Short task ▸ Reproduce precisely the lines of the listing below, starting with the line that contains "List all diamonds from largest to smallest." and stopping after the line that contains "[3 frames are shown]"; include nothing else.

┄┄┄┄┄┄┄┄┄┄

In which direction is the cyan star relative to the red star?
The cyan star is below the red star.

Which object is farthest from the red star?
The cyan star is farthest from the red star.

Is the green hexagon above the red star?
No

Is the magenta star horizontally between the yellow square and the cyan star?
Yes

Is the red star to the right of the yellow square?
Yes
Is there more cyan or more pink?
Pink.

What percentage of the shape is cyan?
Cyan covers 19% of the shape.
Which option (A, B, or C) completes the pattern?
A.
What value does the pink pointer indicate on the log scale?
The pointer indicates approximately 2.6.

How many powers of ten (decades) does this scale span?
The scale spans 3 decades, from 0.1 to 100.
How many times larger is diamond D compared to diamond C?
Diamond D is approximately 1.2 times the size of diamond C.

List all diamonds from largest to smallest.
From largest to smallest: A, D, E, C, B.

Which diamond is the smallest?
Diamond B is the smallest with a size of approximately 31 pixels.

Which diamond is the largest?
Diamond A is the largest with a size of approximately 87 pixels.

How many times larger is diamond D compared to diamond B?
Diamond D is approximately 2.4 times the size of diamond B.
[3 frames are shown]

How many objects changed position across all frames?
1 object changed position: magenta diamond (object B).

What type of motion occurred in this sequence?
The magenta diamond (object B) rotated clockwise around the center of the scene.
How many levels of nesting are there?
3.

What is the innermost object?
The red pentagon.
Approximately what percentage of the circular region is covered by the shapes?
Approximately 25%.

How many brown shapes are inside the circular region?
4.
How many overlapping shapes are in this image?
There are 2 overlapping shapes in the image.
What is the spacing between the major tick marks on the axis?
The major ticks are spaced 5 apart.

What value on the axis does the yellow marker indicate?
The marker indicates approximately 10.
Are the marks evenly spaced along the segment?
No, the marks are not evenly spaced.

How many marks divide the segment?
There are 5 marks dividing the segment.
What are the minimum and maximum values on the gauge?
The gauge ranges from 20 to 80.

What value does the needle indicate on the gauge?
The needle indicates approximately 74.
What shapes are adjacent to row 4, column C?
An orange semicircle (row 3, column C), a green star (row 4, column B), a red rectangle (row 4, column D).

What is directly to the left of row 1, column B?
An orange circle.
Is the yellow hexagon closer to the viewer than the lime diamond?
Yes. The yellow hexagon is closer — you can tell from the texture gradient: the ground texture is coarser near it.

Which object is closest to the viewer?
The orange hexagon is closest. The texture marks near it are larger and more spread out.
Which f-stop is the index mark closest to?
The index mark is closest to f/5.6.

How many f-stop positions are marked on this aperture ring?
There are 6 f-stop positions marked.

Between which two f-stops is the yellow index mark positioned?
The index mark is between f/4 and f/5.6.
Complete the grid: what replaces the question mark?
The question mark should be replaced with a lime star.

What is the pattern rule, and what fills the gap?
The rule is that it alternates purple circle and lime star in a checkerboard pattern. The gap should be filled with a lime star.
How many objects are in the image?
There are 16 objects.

┄┄┄┄┄┄┄┄┄┄

Exercise response ▸
List all diamonds from largest to smallest.
From largest to smallest: A, D, E, C, B.

Which diamond is the smallest?
Diamond B is the smallest with a size of approximately 31 pixels.

Which diamond is the largest?
Diamond A is the largest with a size of approximately 87 pixels.

How many times larger is diamond D compared to diamond B?
Diamond D is approximately 2.4 times the size of diamond B.
[3 frames are shown]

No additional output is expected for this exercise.